INSTRUCTIONS TO FOLLOW: Pictures excluded, reproduce exactly the lines below from the one with "Is shape A more than half filled?" through the one with "Approximately how many", both included.

THE DATA:
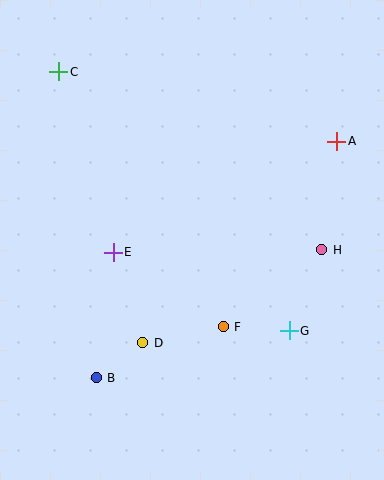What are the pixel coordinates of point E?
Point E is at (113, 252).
...
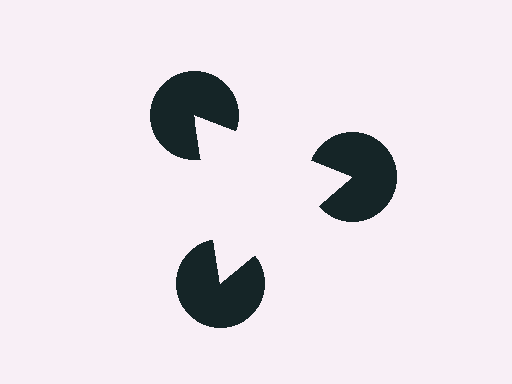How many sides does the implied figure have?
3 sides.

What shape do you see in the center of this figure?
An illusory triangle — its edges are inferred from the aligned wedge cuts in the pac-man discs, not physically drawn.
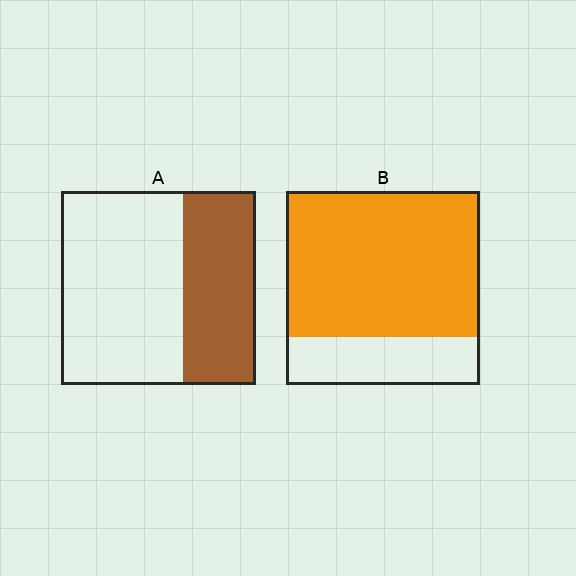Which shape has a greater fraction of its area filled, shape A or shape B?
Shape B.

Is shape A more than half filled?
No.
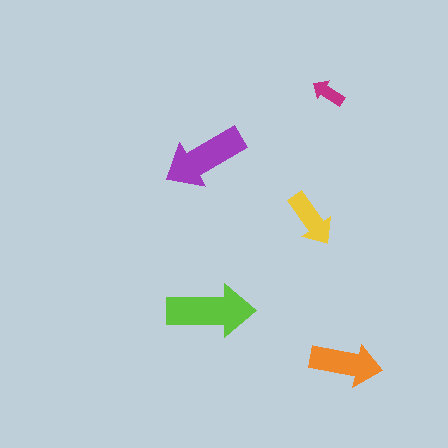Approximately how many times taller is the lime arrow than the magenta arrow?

COMPLETE RESPONSE:
Is shape A more than half filled?
No.
Approximately how many times taller is the lime arrow than the magenta arrow?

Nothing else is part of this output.